◆ What to work on: Below is a listing to write out in full, exactly as given, without its pictures.

◆ Record excerpts:
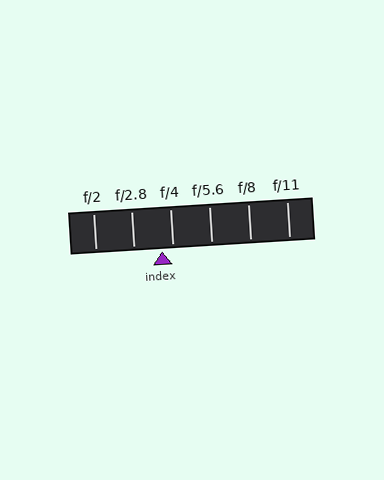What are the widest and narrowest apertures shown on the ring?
The widest aperture shown is f/2 and the narrowest is f/11.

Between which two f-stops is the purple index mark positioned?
The index mark is between f/2.8 and f/4.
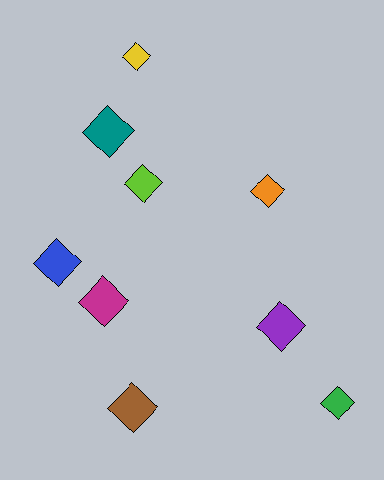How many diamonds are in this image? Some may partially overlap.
There are 9 diamonds.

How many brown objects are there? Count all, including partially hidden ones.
There is 1 brown object.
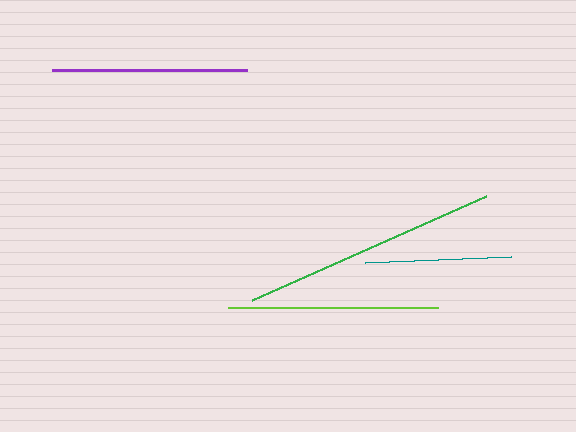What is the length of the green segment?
The green segment is approximately 256 pixels long.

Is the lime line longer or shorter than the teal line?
The lime line is longer than the teal line.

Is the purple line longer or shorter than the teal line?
The purple line is longer than the teal line.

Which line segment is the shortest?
The teal line is the shortest at approximately 146 pixels.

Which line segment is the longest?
The green line is the longest at approximately 256 pixels.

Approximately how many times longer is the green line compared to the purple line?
The green line is approximately 1.3 times the length of the purple line.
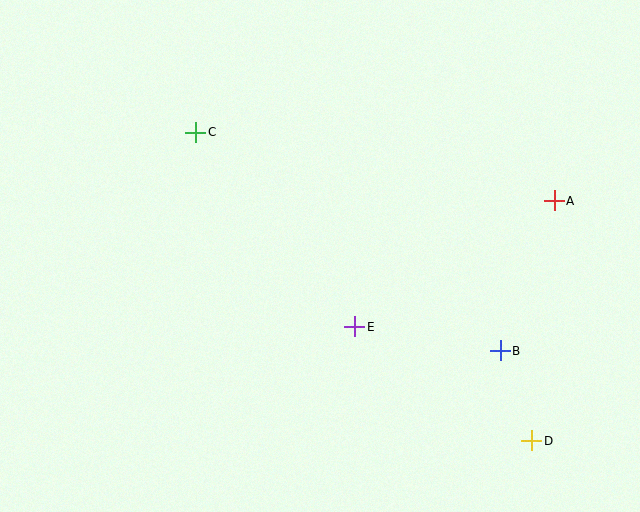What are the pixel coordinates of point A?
Point A is at (554, 201).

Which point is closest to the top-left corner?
Point C is closest to the top-left corner.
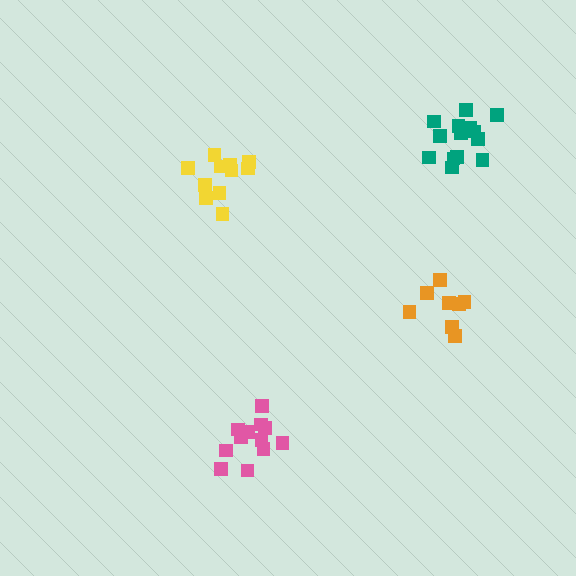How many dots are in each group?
Group 1: 8 dots, Group 2: 14 dots, Group 3: 11 dots, Group 4: 12 dots (45 total).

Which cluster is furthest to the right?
The teal cluster is rightmost.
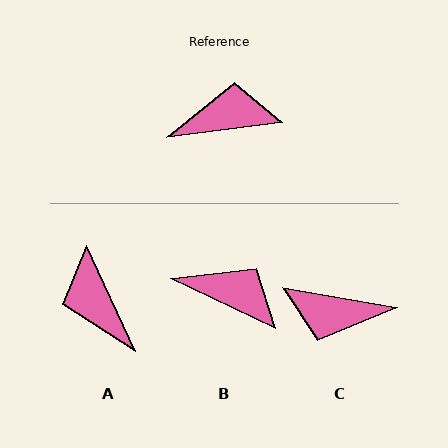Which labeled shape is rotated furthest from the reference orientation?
C, about 163 degrees away.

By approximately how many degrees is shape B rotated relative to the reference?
Approximately 32 degrees clockwise.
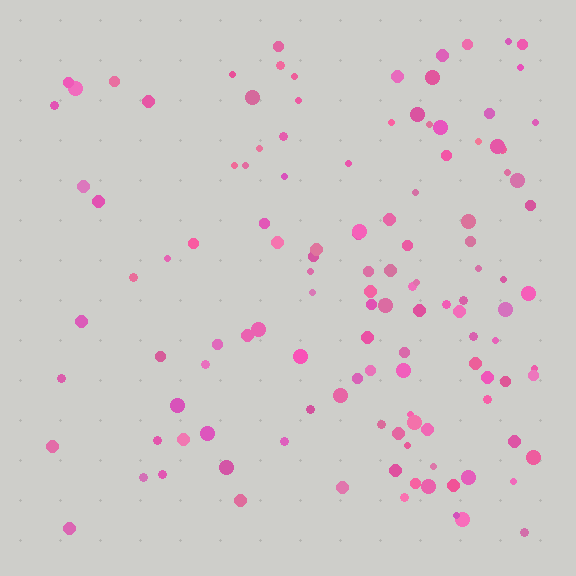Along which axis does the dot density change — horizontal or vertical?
Horizontal.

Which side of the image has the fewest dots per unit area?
The left.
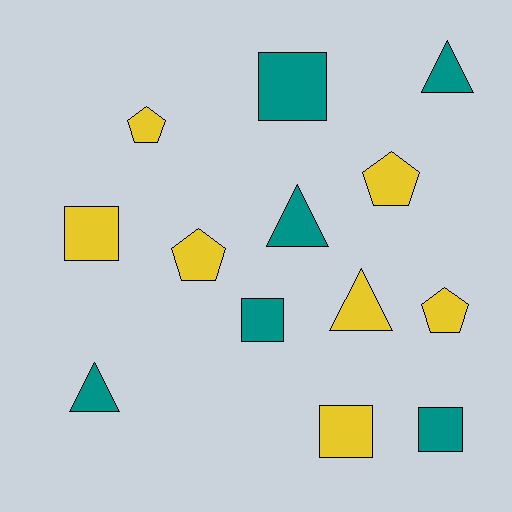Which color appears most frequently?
Yellow, with 7 objects.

◆ Answer to this problem:
What are the widest and narrowest apertures shown on the ring?
The widest aperture shown is f/2 and the narrowest is f/11.

Between which two f-stops is the purple index mark positioned?
The index mark is between f/2.8 and f/4.
How many diamonds are in this image? Some may partially overlap.
There are 9 diamonds.

How many brown objects are there? Count all, including partially hidden ones.
There is 1 brown object.
What is the length of the green segment?
The green segment is approximately 256 pixels long.

Is the lime line longer or shorter than the teal line?
The lime line is longer than the teal line.

Is the purple line longer or shorter than the teal line?
The purple line is longer than the teal line.

Which line segment is the shortest?
The teal line is the shortest at approximately 146 pixels.

Which line segment is the longest?
The green line is the longest at approximately 256 pixels.

Approximately how many times longer is the green line compared to the purple line?
The green line is approximately 1.3 times the length of the purple line.
What are the pixel coordinates of point A?
Point A is at (554, 201).

Which point is closest to the top-left corner?
Point C is closest to the top-left corner.
How many dots are in each group?
Group 1: 8 dots, Group 2: 14 dots, Group 3: 11 dots, Group 4: 12 dots (45 total).

Which cluster is furthest to the right?
The teal cluster is rightmost.
Which labeled shape is rotated furthest from the reference orientation?
C, about 163 degrees away.

By approximately how many degrees is shape B rotated relative to the reference?
Approximately 32 degrees clockwise.
Along which axis does the dot density change — horizontal or vertical?
Horizontal.

Which side of the image has the fewest dots per unit area?
The left.
Which color appears most frequently?
Yellow, with 7 objects.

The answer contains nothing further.